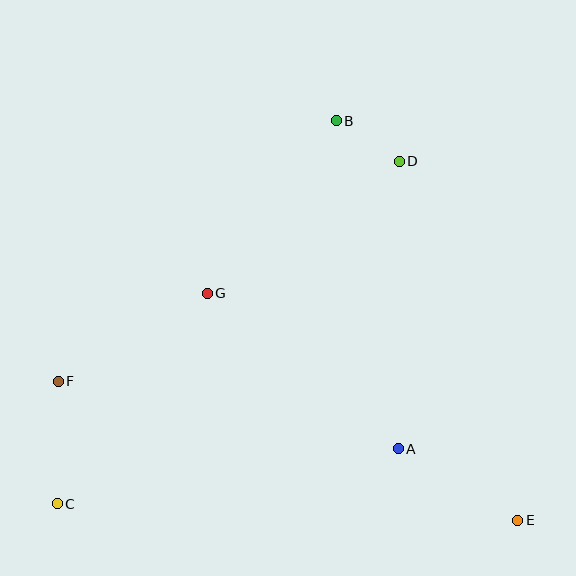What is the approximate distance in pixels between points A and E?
The distance between A and E is approximately 139 pixels.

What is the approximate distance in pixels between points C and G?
The distance between C and G is approximately 259 pixels.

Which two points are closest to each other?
Points B and D are closest to each other.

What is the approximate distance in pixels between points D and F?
The distance between D and F is approximately 406 pixels.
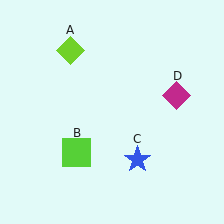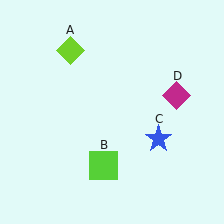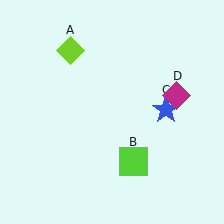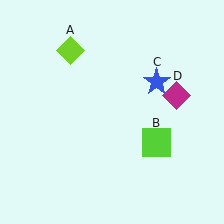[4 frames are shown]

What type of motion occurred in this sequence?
The lime square (object B), blue star (object C) rotated counterclockwise around the center of the scene.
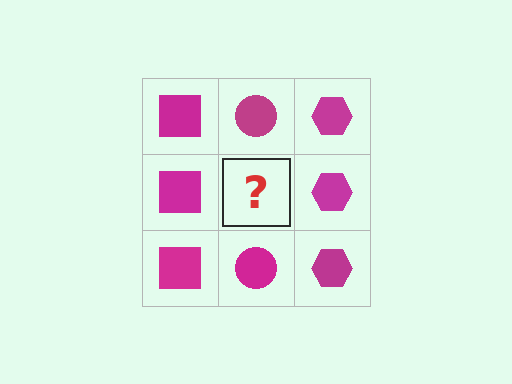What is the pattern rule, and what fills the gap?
The rule is that each column has a consistent shape. The gap should be filled with a magenta circle.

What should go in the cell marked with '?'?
The missing cell should contain a magenta circle.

- Exercise description: Your task is to restate word for word the lines from the top of the data to the line containing "[4 frames are shown]", both ends included, with every picture left out.

- Reply to the task:
What is the approximate distance in pixels between points A and E?
The distance between A and E is approximately 139 pixels.

What is the approximate distance in pixels between points C and G?
The distance between C and G is approximately 259 pixels.

Which two points are closest to each other?
Points B and D are closest to each other.

What is the approximate distance in pixels between points D and F?
The distance between D and F is approximately 406 pixels.
[4 frames are shown]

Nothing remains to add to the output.